OBJECTIVE
Your copy should contain exactly the lines from the one that holds "How many objects moved" through the end of the material, reproduced as written, with no pictures.

DATA PROVIDED
——

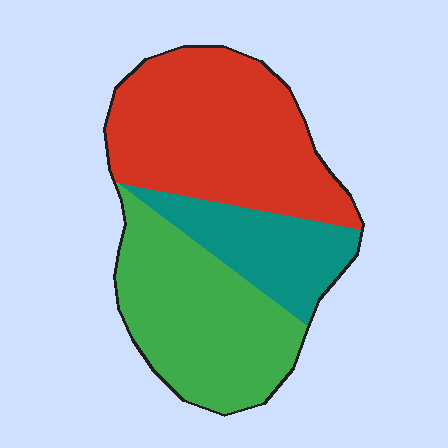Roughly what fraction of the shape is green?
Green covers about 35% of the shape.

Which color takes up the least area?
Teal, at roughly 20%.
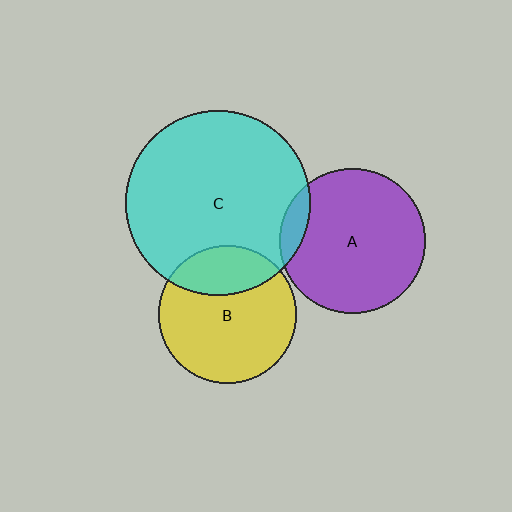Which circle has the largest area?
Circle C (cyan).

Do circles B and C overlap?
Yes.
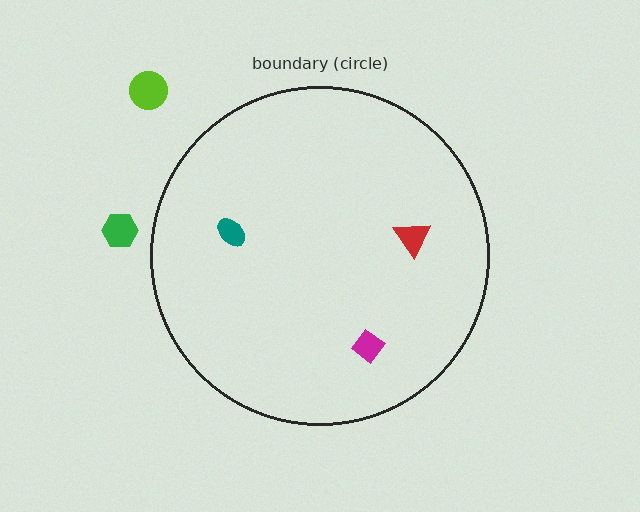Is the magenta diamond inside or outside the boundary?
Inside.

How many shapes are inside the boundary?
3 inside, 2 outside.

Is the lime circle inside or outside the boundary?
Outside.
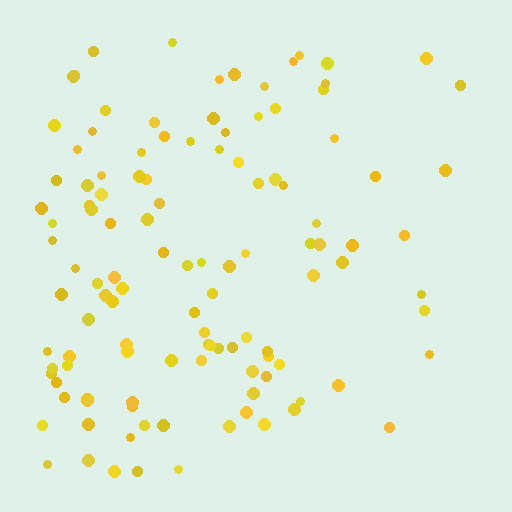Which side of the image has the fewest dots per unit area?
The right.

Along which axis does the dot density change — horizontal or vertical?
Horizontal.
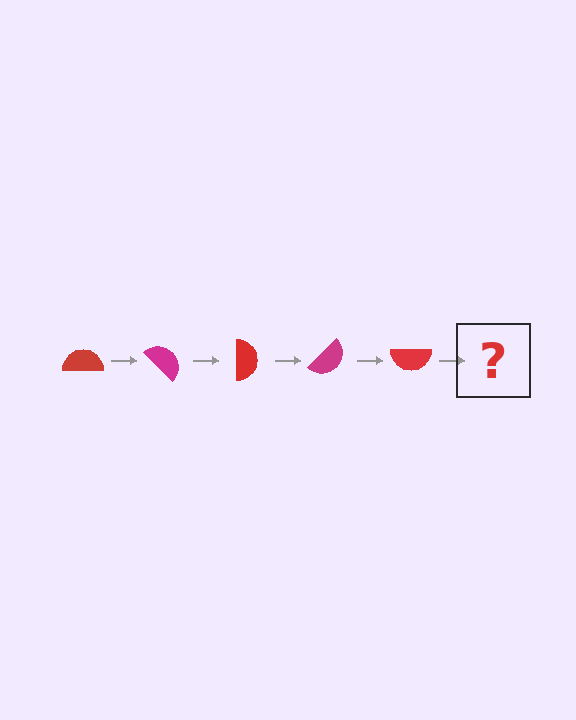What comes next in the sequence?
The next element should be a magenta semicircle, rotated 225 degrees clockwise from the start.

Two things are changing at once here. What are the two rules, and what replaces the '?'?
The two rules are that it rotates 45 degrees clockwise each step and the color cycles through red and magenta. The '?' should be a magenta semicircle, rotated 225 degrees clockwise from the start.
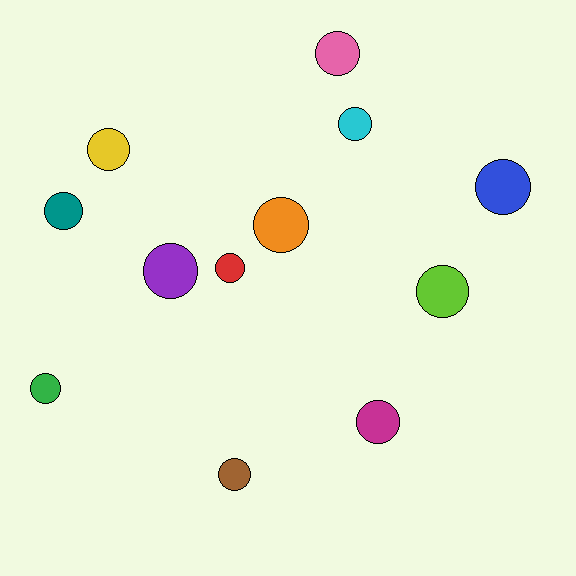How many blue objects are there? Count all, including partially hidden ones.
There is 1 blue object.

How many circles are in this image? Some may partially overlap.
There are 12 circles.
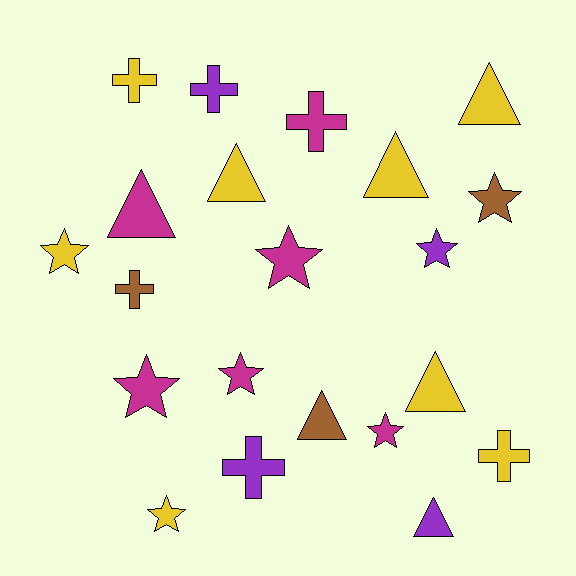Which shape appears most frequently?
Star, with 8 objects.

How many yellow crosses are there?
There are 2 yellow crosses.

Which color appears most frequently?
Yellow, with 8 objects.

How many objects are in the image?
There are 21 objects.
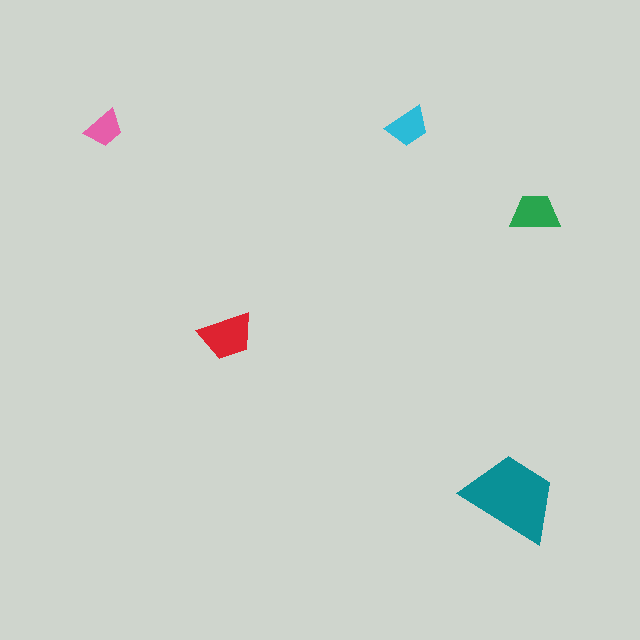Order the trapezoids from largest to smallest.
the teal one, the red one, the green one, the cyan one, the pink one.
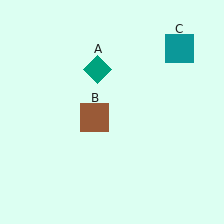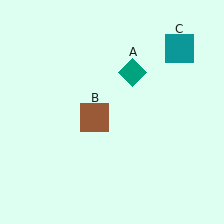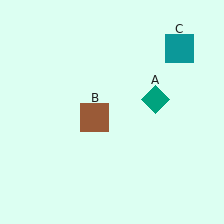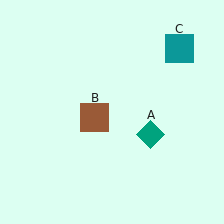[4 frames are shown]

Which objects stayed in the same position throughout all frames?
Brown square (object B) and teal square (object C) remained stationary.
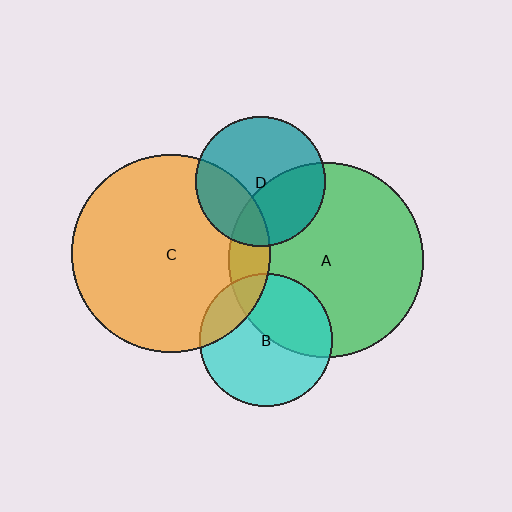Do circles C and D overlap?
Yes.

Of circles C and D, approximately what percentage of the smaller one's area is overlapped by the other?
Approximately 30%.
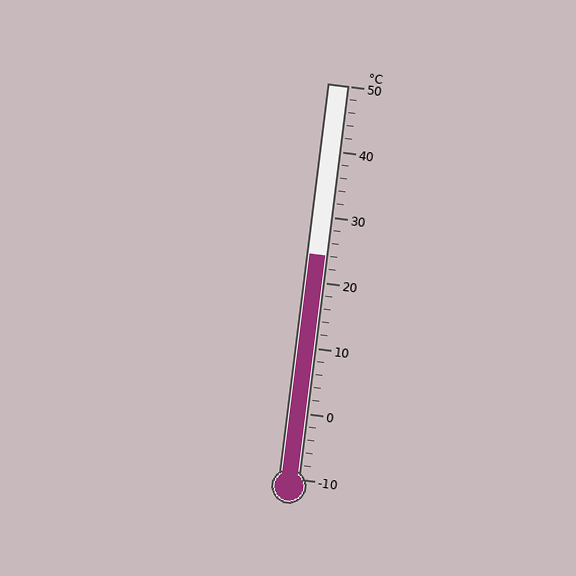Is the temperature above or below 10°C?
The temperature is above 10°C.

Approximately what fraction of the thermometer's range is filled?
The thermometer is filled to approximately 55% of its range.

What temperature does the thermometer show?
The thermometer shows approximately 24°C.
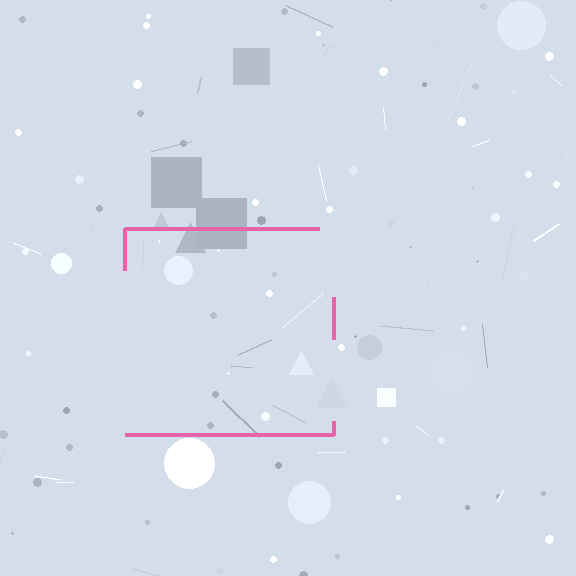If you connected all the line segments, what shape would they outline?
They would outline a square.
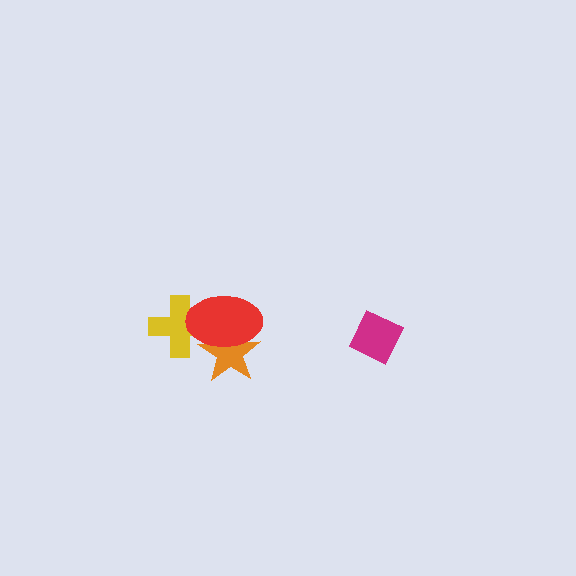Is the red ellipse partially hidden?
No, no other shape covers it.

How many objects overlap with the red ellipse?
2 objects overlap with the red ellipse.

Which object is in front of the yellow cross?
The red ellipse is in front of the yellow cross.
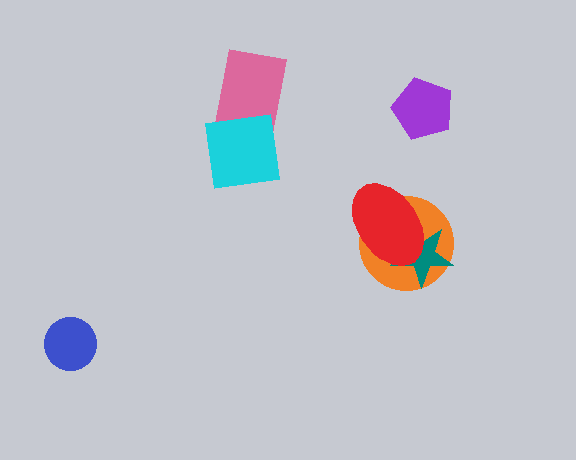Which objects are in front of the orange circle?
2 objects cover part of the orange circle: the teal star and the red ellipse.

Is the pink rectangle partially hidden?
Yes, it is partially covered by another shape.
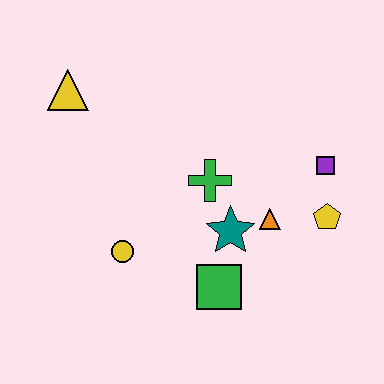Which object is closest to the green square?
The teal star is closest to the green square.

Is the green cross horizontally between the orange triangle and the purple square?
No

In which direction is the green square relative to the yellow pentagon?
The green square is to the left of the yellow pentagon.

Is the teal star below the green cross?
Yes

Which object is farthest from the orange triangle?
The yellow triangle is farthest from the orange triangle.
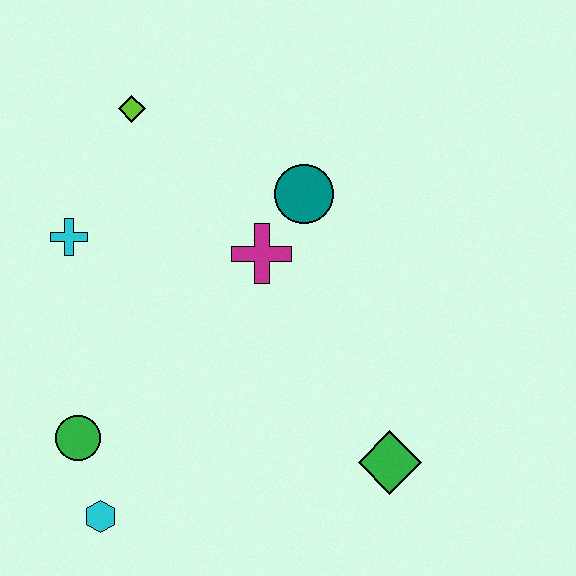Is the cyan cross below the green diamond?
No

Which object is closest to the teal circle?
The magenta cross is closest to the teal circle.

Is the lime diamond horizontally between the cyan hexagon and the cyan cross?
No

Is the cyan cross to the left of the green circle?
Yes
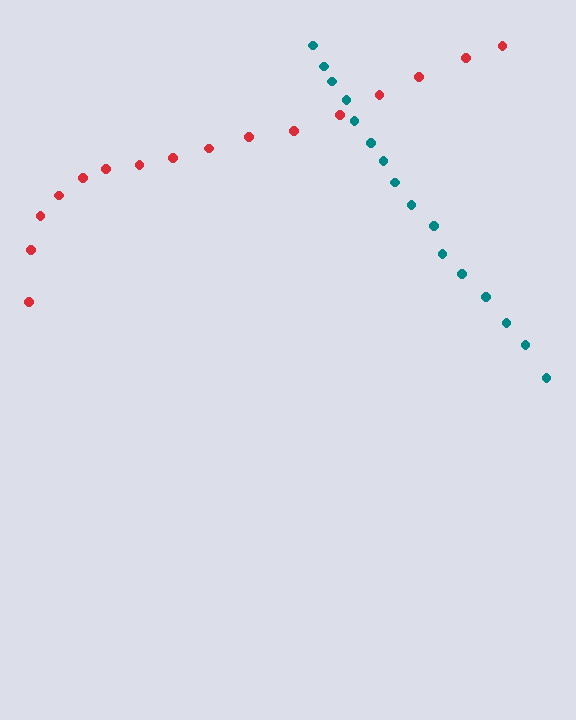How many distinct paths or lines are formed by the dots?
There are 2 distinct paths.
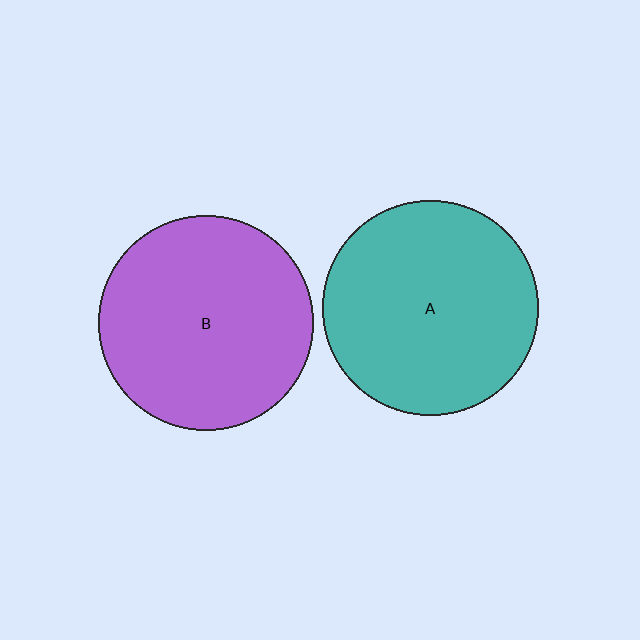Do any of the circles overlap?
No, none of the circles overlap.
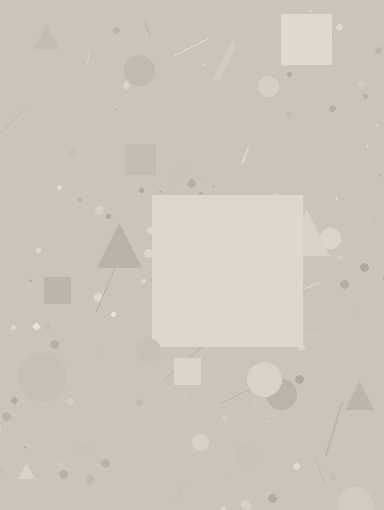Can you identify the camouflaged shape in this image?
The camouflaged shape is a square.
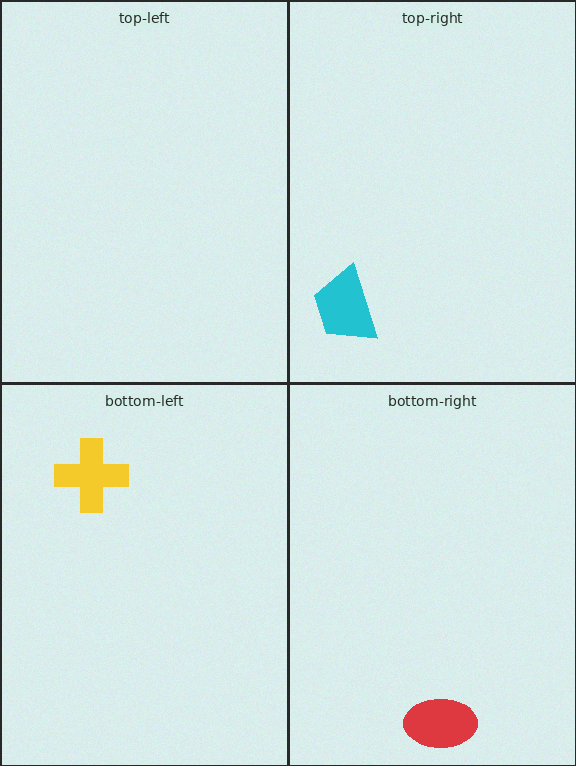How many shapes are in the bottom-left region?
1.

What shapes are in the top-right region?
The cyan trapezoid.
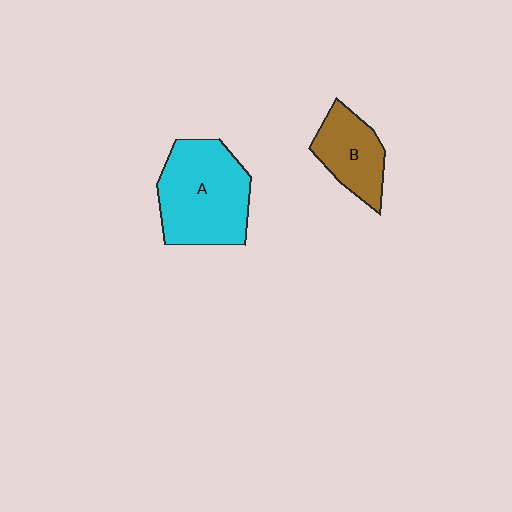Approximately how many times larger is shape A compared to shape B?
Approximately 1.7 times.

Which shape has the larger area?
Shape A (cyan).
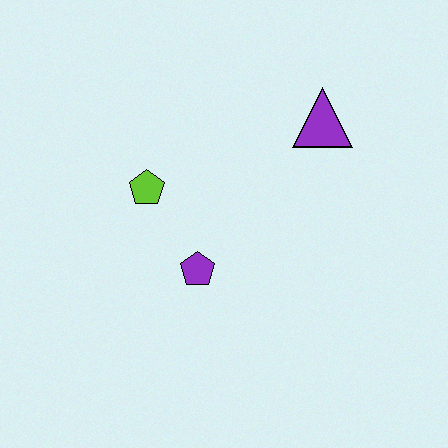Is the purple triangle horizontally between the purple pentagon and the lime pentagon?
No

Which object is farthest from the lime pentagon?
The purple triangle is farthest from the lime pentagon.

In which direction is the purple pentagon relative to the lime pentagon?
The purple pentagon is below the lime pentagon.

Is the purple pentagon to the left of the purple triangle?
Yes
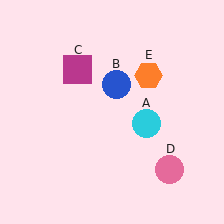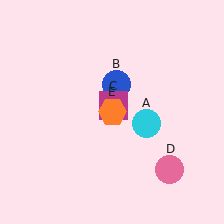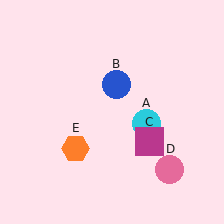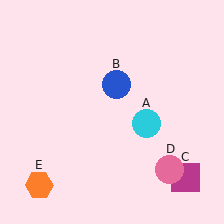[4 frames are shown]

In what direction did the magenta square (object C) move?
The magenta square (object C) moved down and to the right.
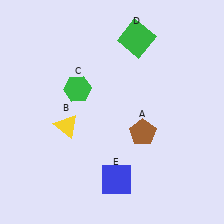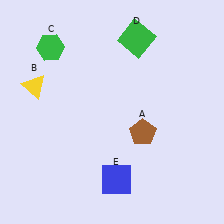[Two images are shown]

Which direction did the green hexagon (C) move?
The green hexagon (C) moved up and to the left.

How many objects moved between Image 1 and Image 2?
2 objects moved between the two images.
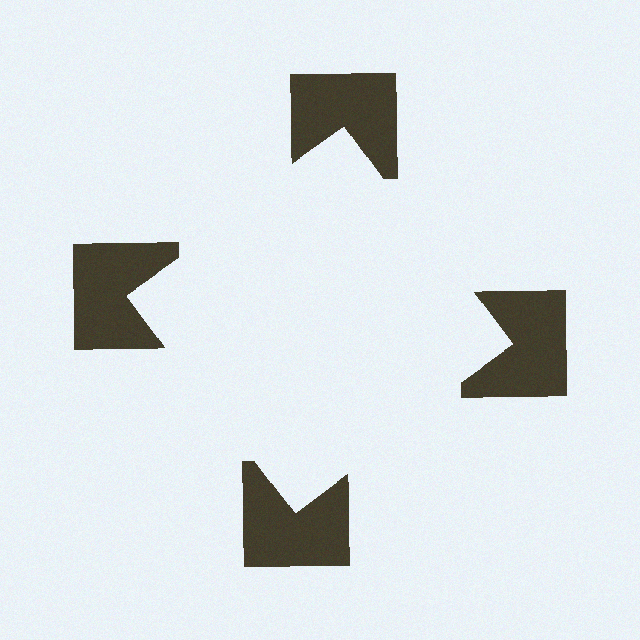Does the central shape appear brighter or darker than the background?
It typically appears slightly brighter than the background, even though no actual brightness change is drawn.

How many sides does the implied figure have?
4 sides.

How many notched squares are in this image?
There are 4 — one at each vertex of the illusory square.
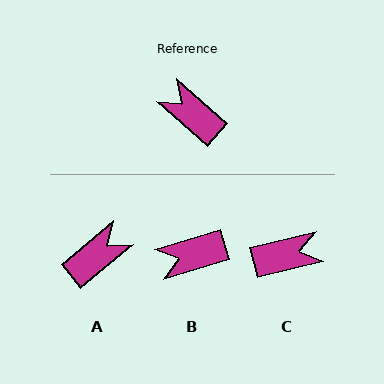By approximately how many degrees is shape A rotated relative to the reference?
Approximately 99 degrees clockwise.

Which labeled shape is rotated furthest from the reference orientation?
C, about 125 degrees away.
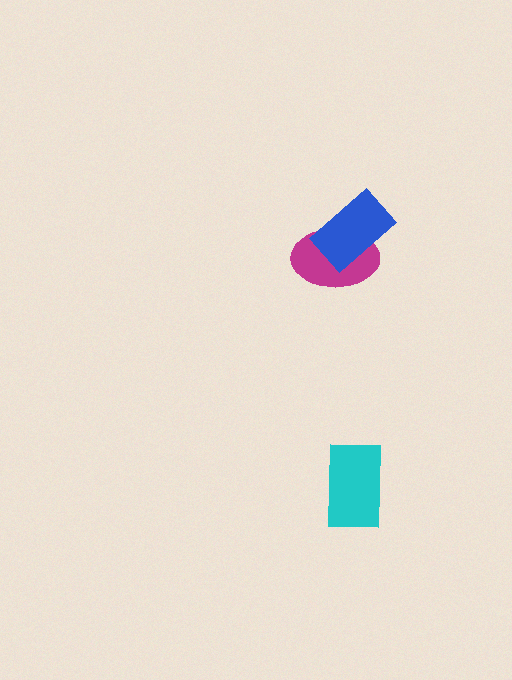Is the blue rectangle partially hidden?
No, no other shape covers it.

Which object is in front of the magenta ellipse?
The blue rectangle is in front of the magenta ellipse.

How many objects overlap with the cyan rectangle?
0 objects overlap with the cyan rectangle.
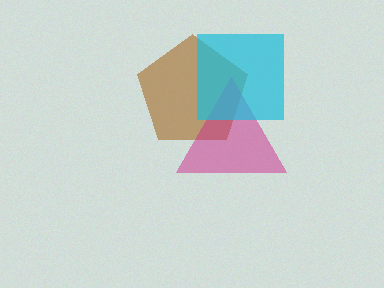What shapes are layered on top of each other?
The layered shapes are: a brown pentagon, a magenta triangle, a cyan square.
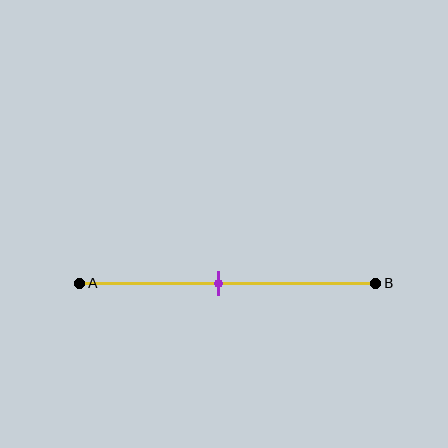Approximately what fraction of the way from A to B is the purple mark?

——

ANSWER TO THIS PROBLEM
How many objects moved between Image 1 and Image 2?
2 objects moved between the two images.
Does the central shape appear brighter or darker than the background?
It typically appears slightly brighter than the background, even though no actual brightness change is drawn.

How many sides does the implied figure have?
4 sides.

How many notched squares are in this image?
There are 4 — one at each vertex of the illusory square.
By approximately how many degrees is shape A rotated relative to the reference?
Approximately 99 degrees clockwise.

Which labeled shape is rotated furthest from the reference orientation?
C, about 125 degrees away.
Is the blue rectangle partially hidden?
No, no other shape covers it.

Which object is in front of the magenta ellipse?
The blue rectangle is in front of the magenta ellipse.

How many objects overlap with the cyan rectangle?
0 objects overlap with the cyan rectangle.
What shapes are layered on top of each other?
The layered shapes are: a brown pentagon, a magenta triangle, a cyan square.
Approximately what fraction of the way from A to B is the purple mark?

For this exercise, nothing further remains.